Dataset items about geometric figures
* * * *
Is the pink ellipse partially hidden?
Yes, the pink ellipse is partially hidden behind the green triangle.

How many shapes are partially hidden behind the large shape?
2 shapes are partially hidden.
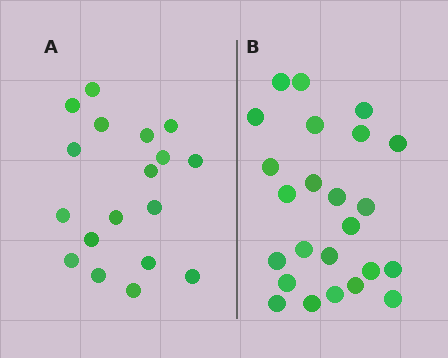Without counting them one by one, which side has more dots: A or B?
Region B (the right region) has more dots.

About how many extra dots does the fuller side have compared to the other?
Region B has about 6 more dots than region A.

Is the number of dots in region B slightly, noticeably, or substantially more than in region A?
Region B has noticeably more, but not dramatically so. The ratio is roughly 1.3 to 1.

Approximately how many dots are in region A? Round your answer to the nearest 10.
About 20 dots. (The exact count is 18, which rounds to 20.)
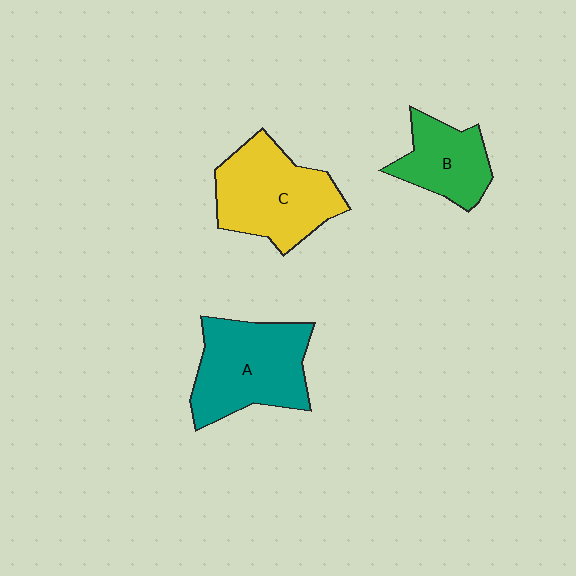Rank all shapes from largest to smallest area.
From largest to smallest: A (teal), C (yellow), B (green).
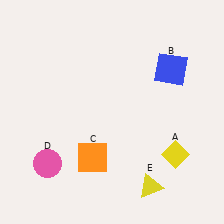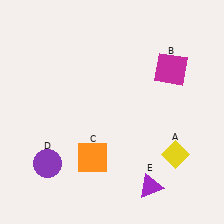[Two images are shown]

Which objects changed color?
B changed from blue to magenta. D changed from pink to purple. E changed from yellow to purple.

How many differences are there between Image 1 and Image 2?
There are 3 differences between the two images.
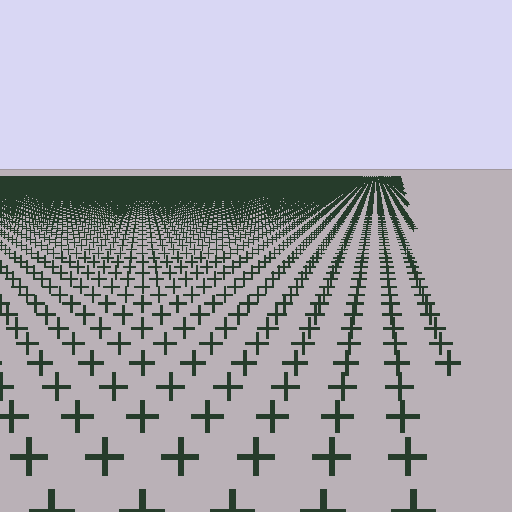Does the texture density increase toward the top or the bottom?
Density increases toward the top.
* * * *
**What to produce**
Leave out the pictures and retype every line above exactly.

**Result below**
Is the pink ellipse partially hidden?
Yes, the pink ellipse is partially hidden behind the green triangle.

How many shapes are partially hidden behind the large shape?
2 shapes are partially hidden.
Without counting them one by one, which side has more dots: A or B?
Region B (the right region) has more dots.

About how many extra dots does the fuller side have compared to the other?
Region B has about 6 more dots than region A.

Is the number of dots in region B slightly, noticeably, or substantially more than in region A?
Region B has noticeably more, but not dramatically so. The ratio is roughly 1.3 to 1.

Approximately how many dots are in region A? Round your answer to the nearest 10.
About 20 dots. (The exact count is 18, which rounds to 20.)
Rank all shapes from largest to smallest area.
From largest to smallest: A (teal), C (yellow), B (green).
[Two images are shown]

Which objects changed color?
B changed from blue to magenta. D changed from pink to purple. E changed from yellow to purple.

How many differences are there between Image 1 and Image 2?
There are 3 differences between the two images.
Does the texture density increase toward the top or the bottom?
Density increases toward the top.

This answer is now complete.